(Entries from a figure question set)
▼▼▼

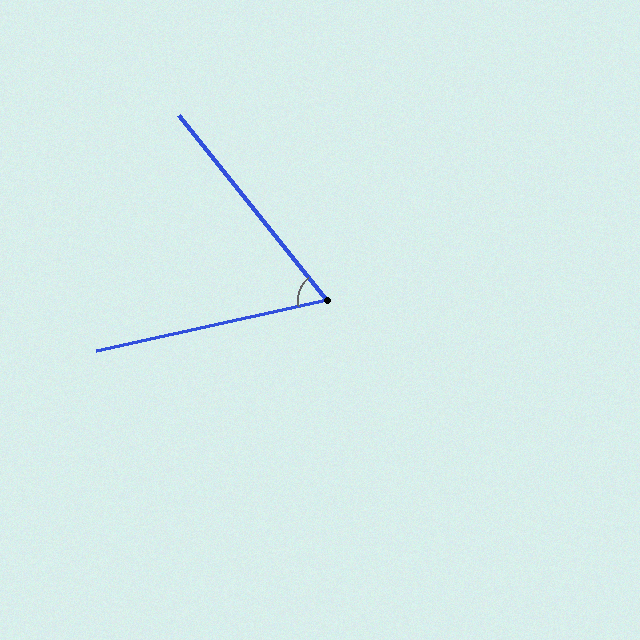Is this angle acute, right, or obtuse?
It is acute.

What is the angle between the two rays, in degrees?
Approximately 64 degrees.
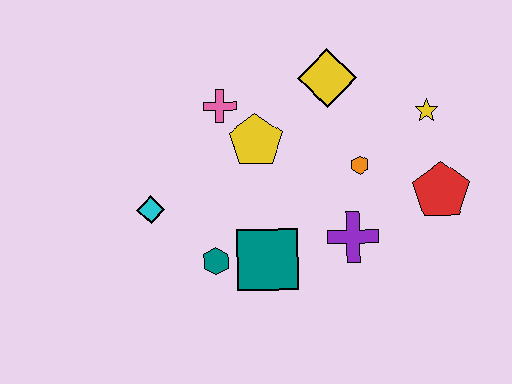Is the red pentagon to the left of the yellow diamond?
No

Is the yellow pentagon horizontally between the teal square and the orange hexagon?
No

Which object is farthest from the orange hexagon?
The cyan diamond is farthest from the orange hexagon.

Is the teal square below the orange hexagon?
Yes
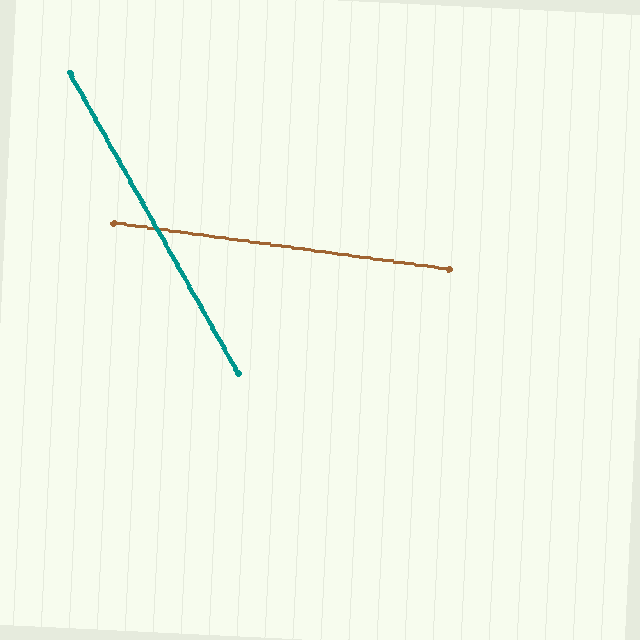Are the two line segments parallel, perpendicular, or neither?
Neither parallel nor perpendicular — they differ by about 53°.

▲▲▲

__Your objective__.
Write out every entry again word for word, without any of the pictures.

__Response to this task__.
Is this angle acute, right, or obtuse?
It is acute.

What is the angle between the two rays, in degrees?
Approximately 64 degrees.
Is the red pentagon to the left of the yellow diamond?
No

Is the yellow pentagon horizontally between the teal square and the orange hexagon?
No

Which object is farthest from the orange hexagon?
The cyan diamond is farthest from the orange hexagon.

Is the teal square below the orange hexagon?
Yes
Are the two line segments parallel, perpendicular, or neither?
Neither parallel nor perpendicular — they differ by about 53°.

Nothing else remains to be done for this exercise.